▶ _Instructions to follow_:
Keep the pictures out of the copy and repeat the records exactly.

▶ _Data shown_:
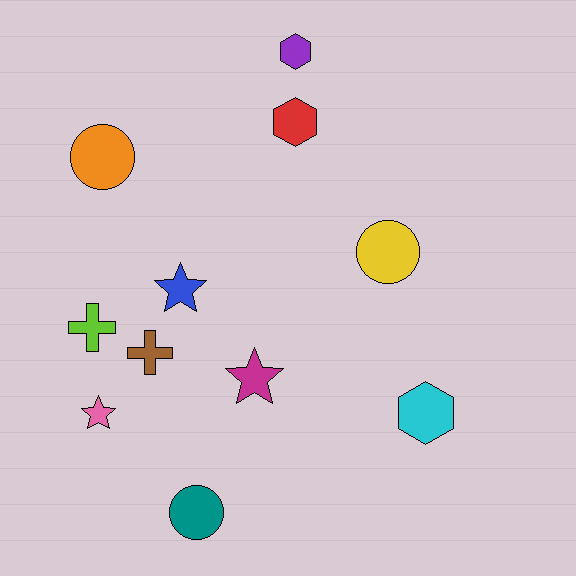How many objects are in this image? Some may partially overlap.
There are 11 objects.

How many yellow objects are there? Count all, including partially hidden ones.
There is 1 yellow object.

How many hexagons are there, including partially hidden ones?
There are 3 hexagons.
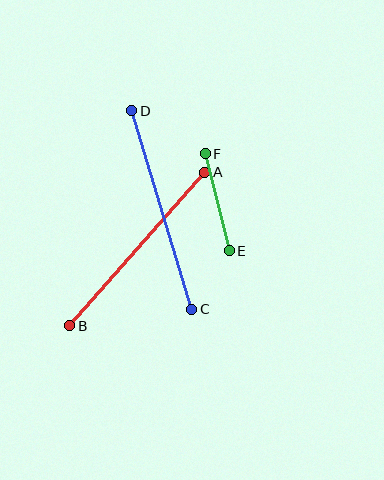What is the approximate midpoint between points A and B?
The midpoint is at approximately (137, 249) pixels.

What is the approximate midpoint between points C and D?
The midpoint is at approximately (162, 210) pixels.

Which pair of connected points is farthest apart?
Points C and D are farthest apart.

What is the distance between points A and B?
The distance is approximately 204 pixels.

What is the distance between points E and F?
The distance is approximately 100 pixels.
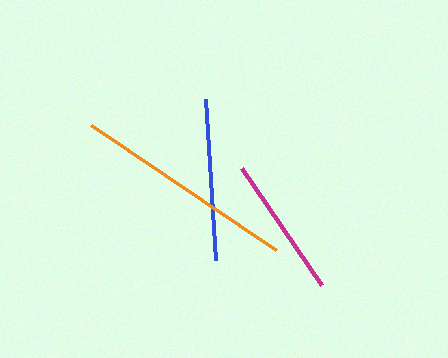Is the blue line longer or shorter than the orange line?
The orange line is longer than the blue line.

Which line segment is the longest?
The orange line is the longest at approximately 223 pixels.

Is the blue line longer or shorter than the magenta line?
The blue line is longer than the magenta line.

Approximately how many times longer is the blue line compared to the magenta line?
The blue line is approximately 1.1 times the length of the magenta line.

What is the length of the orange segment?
The orange segment is approximately 223 pixels long.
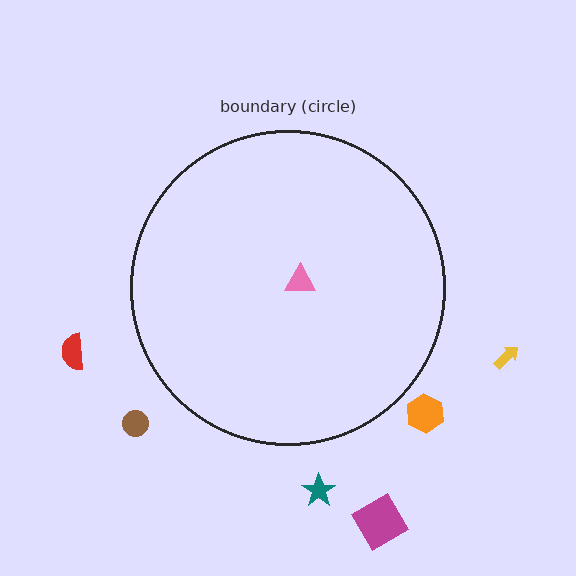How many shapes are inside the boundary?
1 inside, 6 outside.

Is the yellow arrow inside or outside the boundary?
Outside.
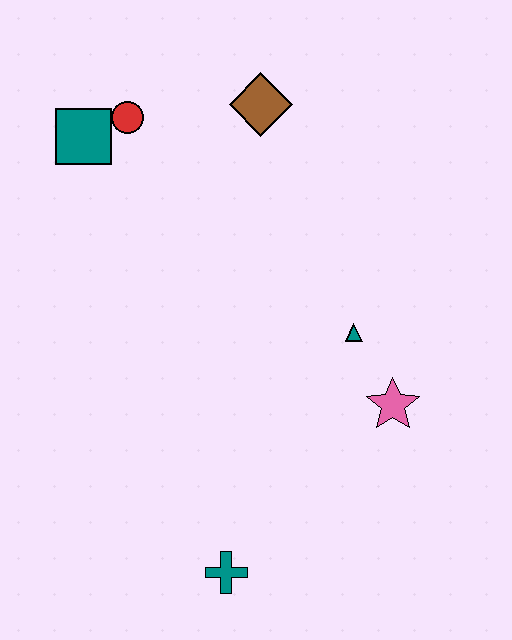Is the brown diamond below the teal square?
No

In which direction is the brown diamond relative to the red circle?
The brown diamond is to the right of the red circle.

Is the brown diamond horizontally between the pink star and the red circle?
Yes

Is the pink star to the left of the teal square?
No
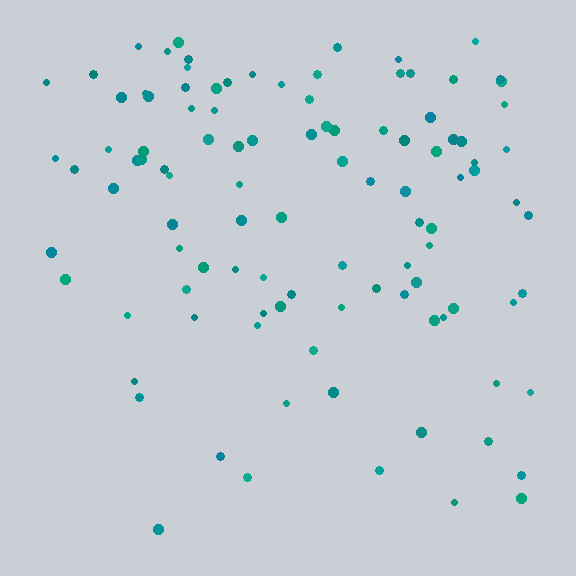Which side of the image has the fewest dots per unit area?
The bottom.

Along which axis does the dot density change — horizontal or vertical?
Vertical.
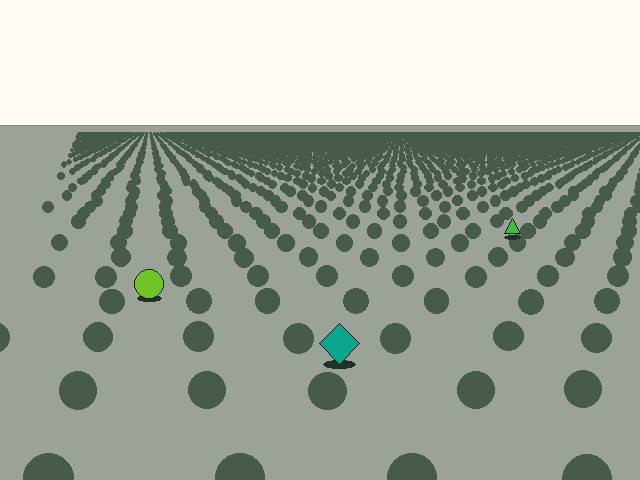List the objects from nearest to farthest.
From nearest to farthest: the teal diamond, the lime circle, the green triangle.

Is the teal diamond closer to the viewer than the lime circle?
Yes. The teal diamond is closer — you can tell from the texture gradient: the ground texture is coarser near it.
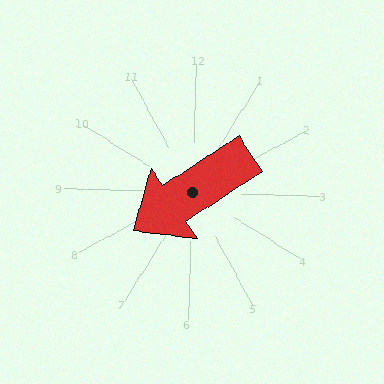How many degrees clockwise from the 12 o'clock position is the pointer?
Approximately 235 degrees.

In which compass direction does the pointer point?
Southwest.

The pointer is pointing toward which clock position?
Roughly 8 o'clock.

▶ _The completed task_:
How many objects are in this image? Some may partially overlap.
There are 11 objects.

How many yellow objects are there? Count all, including partially hidden ones.
There is 1 yellow object.

How many hexagons are there, including partially hidden ones?
There are 3 hexagons.
What is the approximate midpoint between points A and B?
The midpoint is at approximately (137, 249) pixels.

What is the approximate midpoint between points C and D?
The midpoint is at approximately (162, 210) pixels.

Which pair of connected points is farthest apart?
Points C and D are farthest apart.

What is the distance between points A and B?
The distance is approximately 204 pixels.

What is the distance between points E and F?
The distance is approximately 100 pixels.
Is the blue line longer or shorter than the orange line?
The orange line is longer than the blue line.

Which line segment is the longest?
The orange line is the longest at approximately 223 pixels.

Is the blue line longer or shorter than the magenta line?
The blue line is longer than the magenta line.

Approximately how many times longer is the blue line compared to the magenta line?
The blue line is approximately 1.1 times the length of the magenta line.

What is the length of the orange segment?
The orange segment is approximately 223 pixels long.
How many shapes are inside the boundary?
1 inside, 6 outside.

Is the yellow arrow inside or outside the boundary?
Outside.
Is the brown diamond below the teal square?
No

In which direction is the brown diamond relative to the red circle?
The brown diamond is to the right of the red circle.

Is the brown diamond horizontally between the pink star and the red circle?
Yes

Is the pink star to the left of the teal square?
No
Which side of the image has the fewest dots per unit area?
The bottom.

Along which axis does the dot density change — horizontal or vertical?
Vertical.
List the objects from nearest to farthest.
From nearest to farthest: the teal diamond, the lime circle, the green triangle.

Is the teal diamond closer to the viewer than the lime circle?
Yes. The teal diamond is closer — you can tell from the texture gradient: the ground texture is coarser near it.
How many degrees clockwise from the 12 o'clock position is the pointer?
Approximately 235 degrees.

In which compass direction does the pointer point?
Southwest.

The pointer is pointing toward which clock position?
Roughly 8 o'clock.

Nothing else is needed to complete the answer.